Directions. Below is a block of records; return all of them exactly, but without the images.

Extracted data.
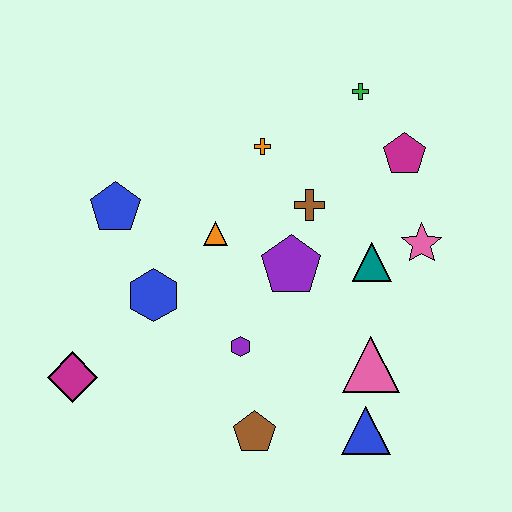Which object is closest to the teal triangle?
The pink star is closest to the teal triangle.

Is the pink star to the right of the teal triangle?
Yes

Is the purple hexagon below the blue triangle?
No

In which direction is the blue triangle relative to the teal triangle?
The blue triangle is below the teal triangle.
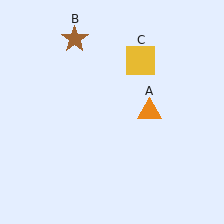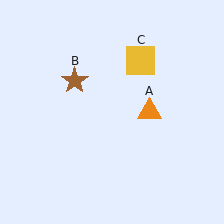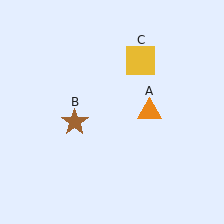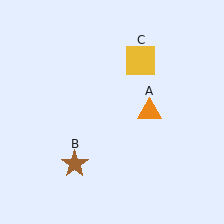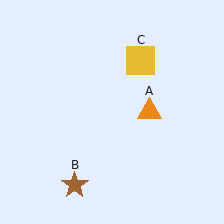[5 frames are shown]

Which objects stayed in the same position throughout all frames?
Orange triangle (object A) and yellow square (object C) remained stationary.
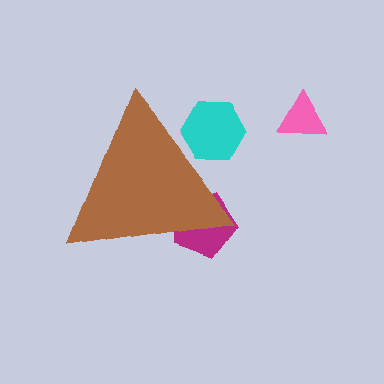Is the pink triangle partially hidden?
No, the pink triangle is fully visible.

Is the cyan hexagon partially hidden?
No, the cyan hexagon is fully visible.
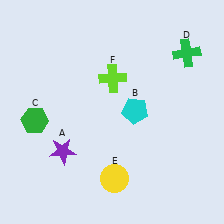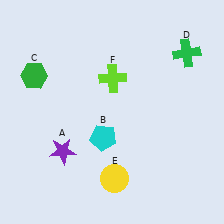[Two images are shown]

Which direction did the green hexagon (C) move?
The green hexagon (C) moved up.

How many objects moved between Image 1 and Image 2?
2 objects moved between the two images.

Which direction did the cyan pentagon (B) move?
The cyan pentagon (B) moved down and to the left.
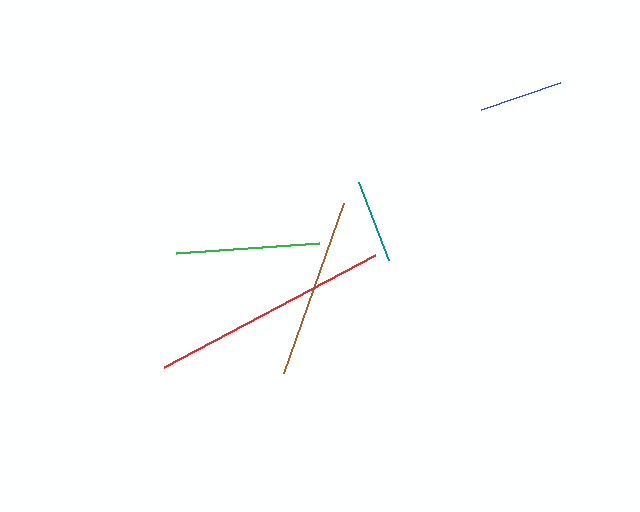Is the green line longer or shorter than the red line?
The red line is longer than the green line.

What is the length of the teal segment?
The teal segment is approximately 84 pixels long.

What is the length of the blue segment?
The blue segment is approximately 84 pixels long.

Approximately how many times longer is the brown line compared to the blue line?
The brown line is approximately 2.2 times the length of the blue line.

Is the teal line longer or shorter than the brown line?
The brown line is longer than the teal line.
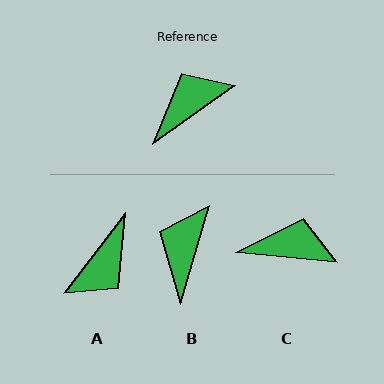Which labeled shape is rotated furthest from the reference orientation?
A, about 163 degrees away.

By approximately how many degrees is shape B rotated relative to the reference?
Approximately 39 degrees counter-clockwise.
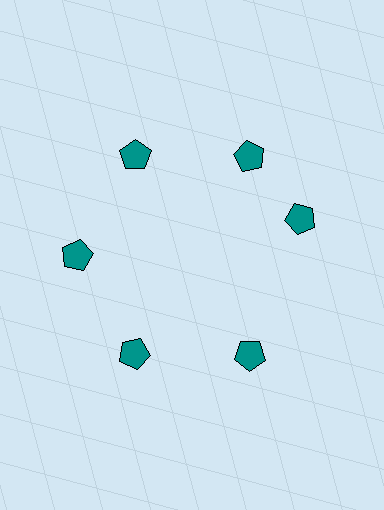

Task output.
Which object is closest to the teal triangle?
The pink star is closest to the teal triangle.

Is the pink star to the right of the teal triangle?
Yes

Is the purple hexagon below the blue triangle?
No

In which direction is the blue triangle relative to the teal triangle?
The blue triangle is below the teal triangle.
[5 frames are shown]

Which objects stayed in the same position throughout all frames?
Orange triangle (object A) and yellow square (object C) remained stationary.
Is the pink triangle partially hidden?
No, the pink triangle is fully visible.

Is the cyan hexagon partially hidden?
No, the cyan hexagon is fully visible.
[Two images are shown]

Which direction did the green hexagon (C) move?
The green hexagon (C) moved up.

How many objects moved between Image 1 and Image 2?
2 objects moved between the two images.

Which direction did the cyan pentagon (B) move?
The cyan pentagon (B) moved down and to the left.
Is the green line longer or shorter than the red line?
The red line is longer than the green line.

What is the length of the teal segment?
The teal segment is approximately 84 pixels long.

What is the length of the blue segment?
The blue segment is approximately 84 pixels long.

Approximately how many times longer is the brown line compared to the blue line?
The brown line is approximately 2.2 times the length of the blue line.

Is the teal line longer or shorter than the brown line?
The brown line is longer than the teal line.
Which labeled shape is rotated furthest from the reference orientation?
A, about 163 degrees away.

By approximately how many degrees is shape B rotated relative to the reference?
Approximately 39 degrees counter-clockwise.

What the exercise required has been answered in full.